▽

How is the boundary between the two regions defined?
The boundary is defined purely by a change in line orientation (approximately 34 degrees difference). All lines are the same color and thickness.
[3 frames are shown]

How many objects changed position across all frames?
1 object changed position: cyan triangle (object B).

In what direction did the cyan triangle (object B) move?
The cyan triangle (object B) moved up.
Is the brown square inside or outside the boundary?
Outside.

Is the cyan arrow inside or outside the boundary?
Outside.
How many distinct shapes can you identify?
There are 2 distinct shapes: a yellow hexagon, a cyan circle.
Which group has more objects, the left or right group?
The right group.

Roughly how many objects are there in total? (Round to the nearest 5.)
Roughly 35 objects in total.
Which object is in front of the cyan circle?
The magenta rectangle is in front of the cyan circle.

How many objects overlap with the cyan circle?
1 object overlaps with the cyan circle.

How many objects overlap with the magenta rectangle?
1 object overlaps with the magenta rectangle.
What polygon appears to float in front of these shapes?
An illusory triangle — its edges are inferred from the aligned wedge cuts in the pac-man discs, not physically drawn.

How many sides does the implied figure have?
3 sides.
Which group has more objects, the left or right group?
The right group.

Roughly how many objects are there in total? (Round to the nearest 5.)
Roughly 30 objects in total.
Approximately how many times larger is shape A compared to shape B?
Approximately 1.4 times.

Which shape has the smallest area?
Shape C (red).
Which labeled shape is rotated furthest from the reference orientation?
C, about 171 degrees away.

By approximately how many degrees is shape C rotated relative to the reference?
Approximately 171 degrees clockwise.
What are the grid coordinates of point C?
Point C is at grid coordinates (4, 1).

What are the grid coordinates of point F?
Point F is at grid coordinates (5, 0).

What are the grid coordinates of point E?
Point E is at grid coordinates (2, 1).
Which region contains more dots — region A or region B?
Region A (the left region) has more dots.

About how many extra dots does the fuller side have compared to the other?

△

> PROMPT:
Each entry above is to be quoted exactly.

> TASK SOLUTION:
How is the boundary between the two regions defined?
The boundary is defined purely by a change in line orientation (approximately 34 degrees difference). All lines are the same color and thickness.
[3 frames are shown]

How many objects changed position across all frames?
1 object changed position: cyan triangle (object B).

In what direction did the cyan triangle (object B) move?
The cyan triangle (object B) moved up.
Is the brown square inside or outside the boundary?
Outside.

Is the cyan arrow inside or outside the boundary?
Outside.
How many distinct shapes can you identify?
There are 2 distinct shapes: a yellow hexagon, a cyan circle.
Which group has more objects, the left or right group?
The right group.

Roughly how many objects are there in total? (Round to the nearest 5.)
Roughly 35 objects in total.
Which object is in front of the cyan circle?
The magenta rectangle is in front of the cyan circle.

How many objects overlap with the cyan circle?
1 object overlaps with the cyan circle.

How many objects overlap with the magenta rectangle?
1 object overlaps with the magenta rectangle.
What polygon appears to float in front of these shapes?
An illusory triangle — its edges are inferred from the aligned wedge cuts in the pac-man discs, not physically drawn.

How many sides does the implied figure have?
3 sides.
Which group has more objects, the left or right group?
The right group.

Roughly how many objects are there in total? (Round to the nearest 5.)
Roughly 30 objects in total.
Approximately how many times larger is shape A compared to shape B?
Approximately 1.4 times.

Which shape has the smallest area?
Shape C (red).
Which labeled shape is rotated furthest from the reference orientation?
C, about 171 degrees away.

By approximately how many degrees is shape C rotated relative to the reference?
Approximately 171 degrees clockwise.
What are the grid coordinates of point C?
Point C is at grid coordinates (4, 1).

What are the grid coordinates of point F?
Point F is at grid coordinates (5, 0).

What are the grid coordinates of point E?
Point E is at grid coordinates (2, 1).
Which region contains more dots — region A or region B?
Region A (the left region) has more dots.

About how many extra dots does the fuller side have compared to the other?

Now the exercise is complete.